* START *

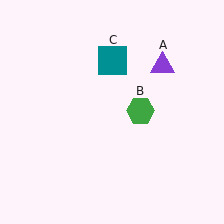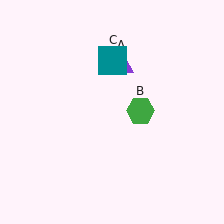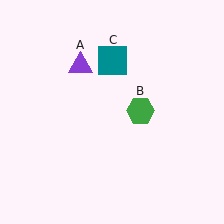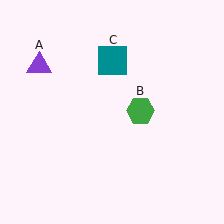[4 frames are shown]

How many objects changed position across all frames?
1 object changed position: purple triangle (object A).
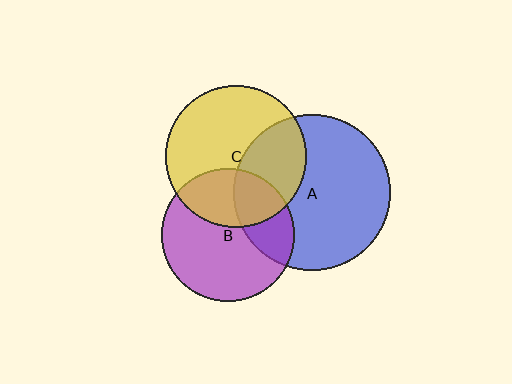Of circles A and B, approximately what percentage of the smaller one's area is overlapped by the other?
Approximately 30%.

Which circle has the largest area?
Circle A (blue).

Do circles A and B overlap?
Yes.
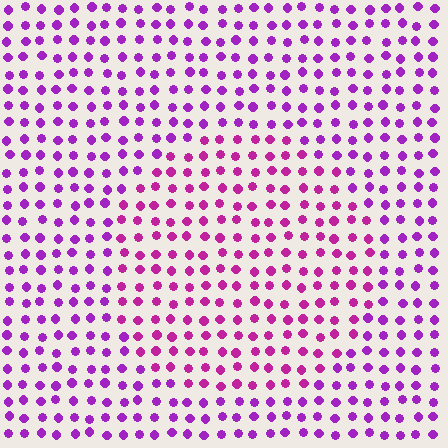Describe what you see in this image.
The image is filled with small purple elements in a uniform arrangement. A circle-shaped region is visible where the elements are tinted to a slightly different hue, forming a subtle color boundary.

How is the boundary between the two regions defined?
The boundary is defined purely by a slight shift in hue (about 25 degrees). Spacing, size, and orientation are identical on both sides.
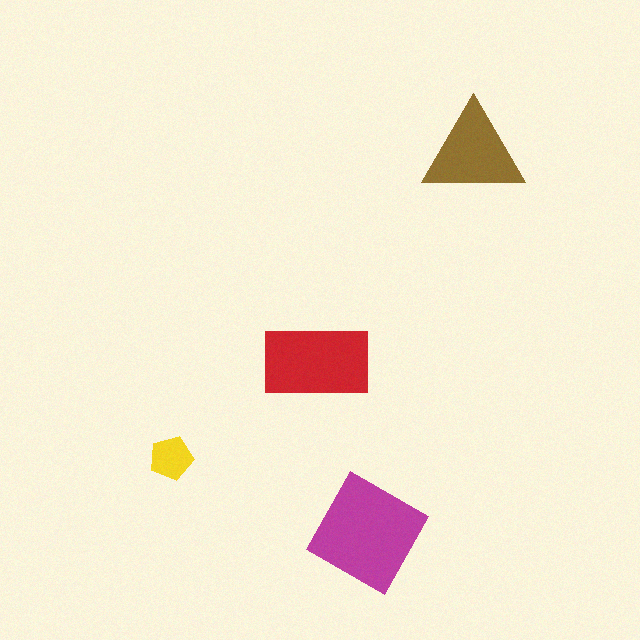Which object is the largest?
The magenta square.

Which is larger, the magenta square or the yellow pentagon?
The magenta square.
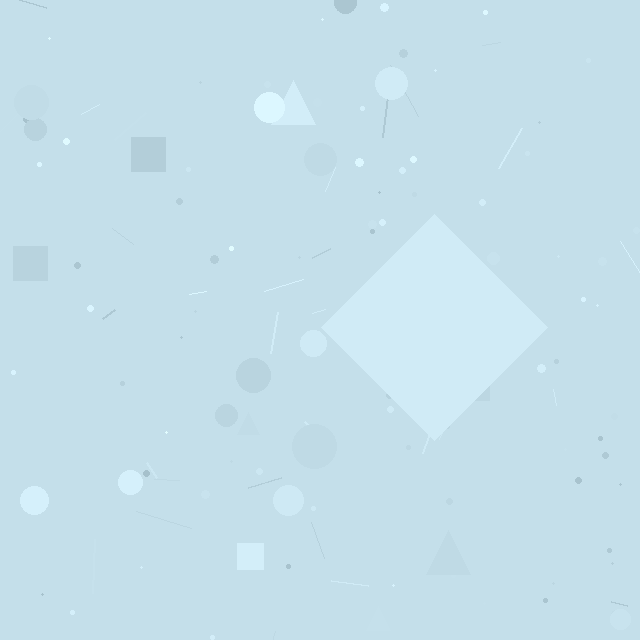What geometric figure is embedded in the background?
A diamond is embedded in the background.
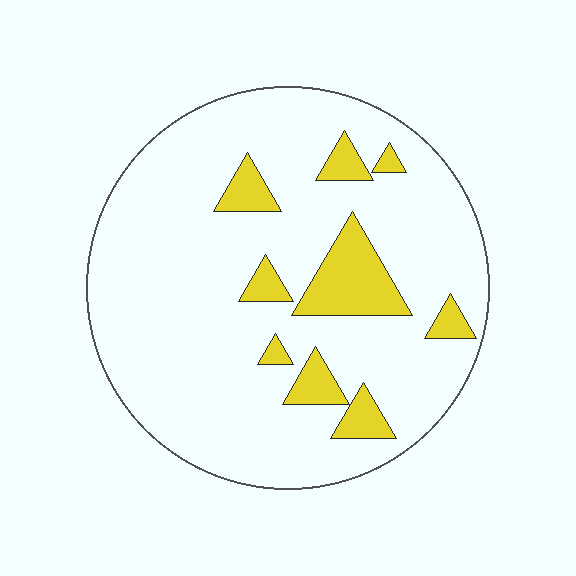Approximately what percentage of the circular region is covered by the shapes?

* END *

(WHAT YOU HAVE TO DO) Return the records exactly. Don't carry the pictures over.

(ANSWER)
[4 frames are shown]

How many objects changed position across all frames?
1 object changed position: purple triangle (object A).
Of circles A and B, approximately what percentage of the smaller one's area is overlapped by the other?
Approximately 30%.

Which circle has the largest area?
Circle A (blue).

Do circles A and B overlap?
Yes.
Describe what you see in this image.
The image is filled with small purple elements in a uniform arrangement. A circle-shaped region is visible where the elements are tinted to a slightly different hue, forming a subtle color boundary.

How is the boundary between the two regions defined?
The boundary is defined purely by a slight shift in hue (about 25 degrees). Spacing, size, and orientation are identical on both sides.
Which object is the largest?
The magenta square.

Which is larger, the magenta square or the yellow pentagon?
The magenta square.
What geometric figure is embedded in the background?
A diamond is embedded in the background.
Approximately what percentage of the circular region is covered by the shapes?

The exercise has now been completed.